» Requirement
Print exactly what lies from the line with "Which object is closest to the red pentagon?" down to the line with "Roughly what fraction of the shape is pink?", counting both of those lines, but not the pictures.

↓↓↓

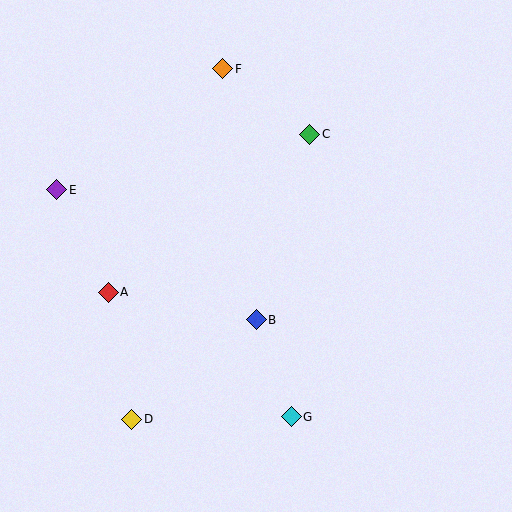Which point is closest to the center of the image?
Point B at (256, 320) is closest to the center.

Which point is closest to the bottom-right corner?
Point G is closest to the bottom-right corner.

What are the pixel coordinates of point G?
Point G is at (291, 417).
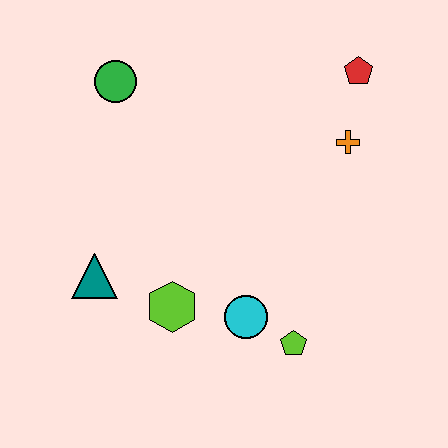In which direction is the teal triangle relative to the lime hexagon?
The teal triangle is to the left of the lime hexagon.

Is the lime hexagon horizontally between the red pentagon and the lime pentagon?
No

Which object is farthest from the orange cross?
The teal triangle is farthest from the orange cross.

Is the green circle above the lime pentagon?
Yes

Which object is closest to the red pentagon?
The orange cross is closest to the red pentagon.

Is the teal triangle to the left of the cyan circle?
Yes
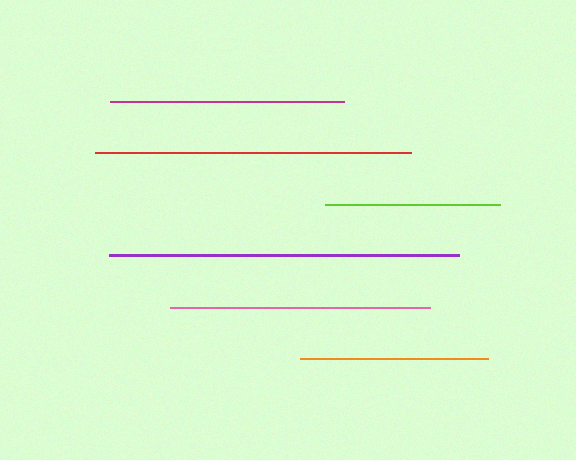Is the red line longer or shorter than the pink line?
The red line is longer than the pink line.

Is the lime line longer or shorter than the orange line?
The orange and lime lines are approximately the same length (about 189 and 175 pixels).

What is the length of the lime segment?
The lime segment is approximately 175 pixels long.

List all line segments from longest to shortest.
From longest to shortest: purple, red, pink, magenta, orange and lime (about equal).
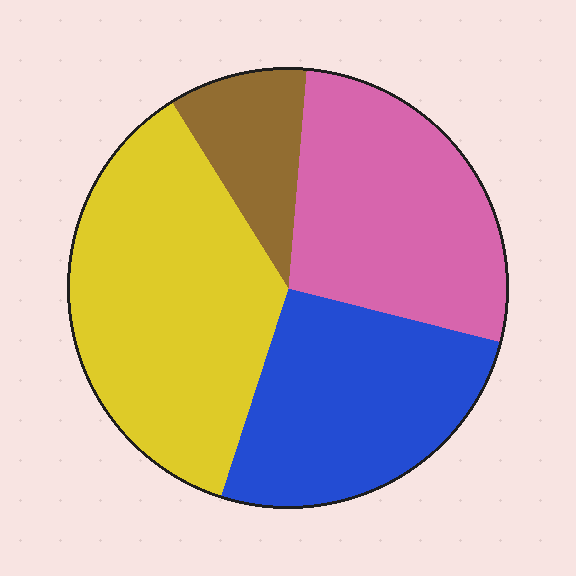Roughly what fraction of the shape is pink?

↑↑↑
↓↓↓

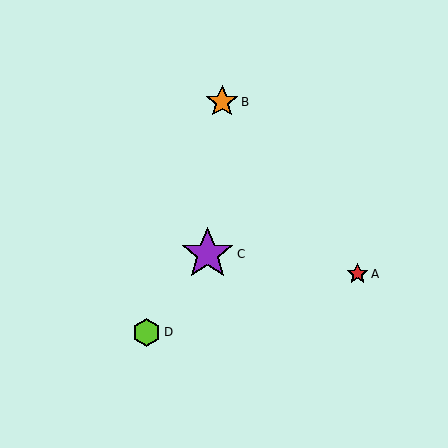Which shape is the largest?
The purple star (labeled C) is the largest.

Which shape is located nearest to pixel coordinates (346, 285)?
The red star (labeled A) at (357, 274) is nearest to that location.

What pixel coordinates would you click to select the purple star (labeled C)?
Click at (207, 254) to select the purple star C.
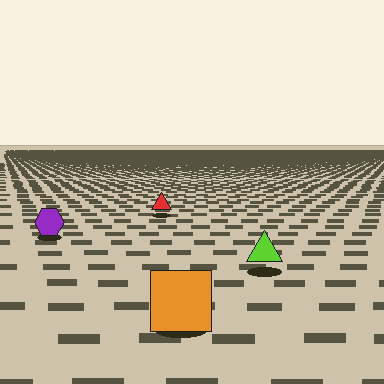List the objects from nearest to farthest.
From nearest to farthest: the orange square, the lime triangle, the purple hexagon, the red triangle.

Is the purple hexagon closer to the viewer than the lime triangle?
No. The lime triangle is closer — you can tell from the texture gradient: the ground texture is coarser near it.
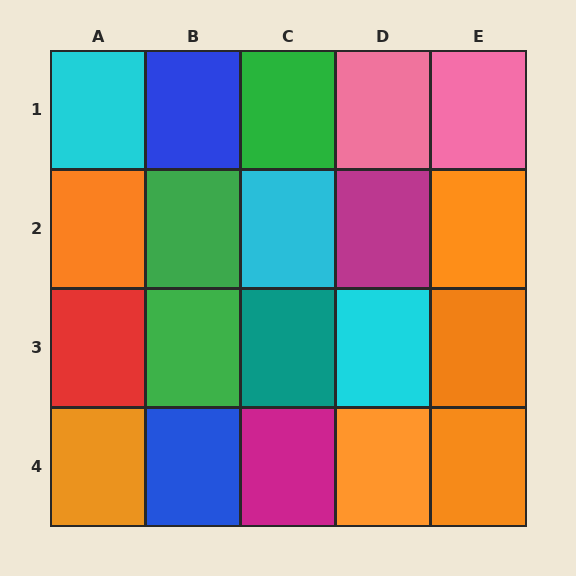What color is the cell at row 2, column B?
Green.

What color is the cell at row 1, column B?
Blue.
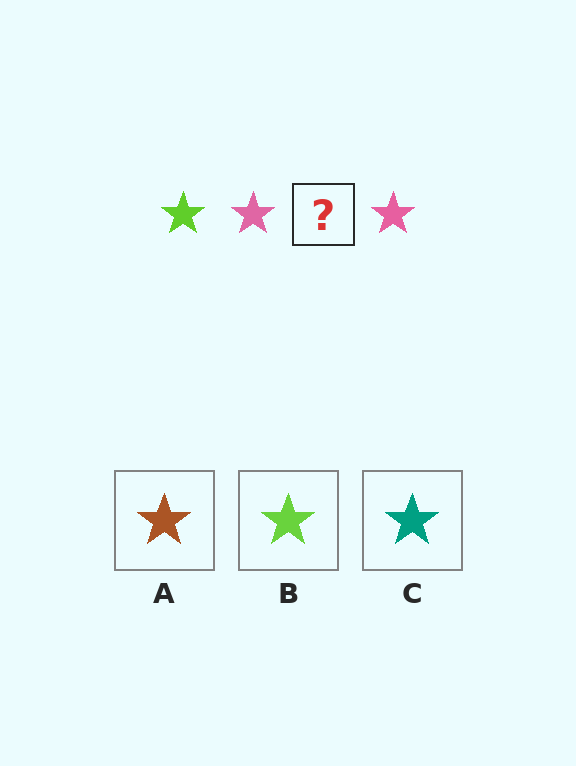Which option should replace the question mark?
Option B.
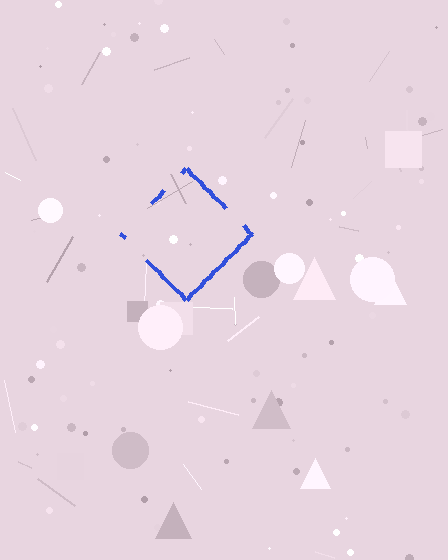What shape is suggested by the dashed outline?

↑↑↑

» Output below
Which object is closest to the red pentagon?
The orange cross is closest to the red pentagon.

Is the teal triangle to the left of the cyan circle?
Yes
Is the red line longer or shorter than the pink line?
The red line is longer than the pink line.

Is the lime line longer or shorter than the orange line?
The orange and lime lines are approximately the same length (about 189 and 175 pixels).

What is the length of the lime segment?
The lime segment is approximately 175 pixels long.

List all line segments from longest to shortest.
From longest to shortest: purple, red, pink, magenta, orange and lime (about equal).
Roughly what fraction of the shape is pink?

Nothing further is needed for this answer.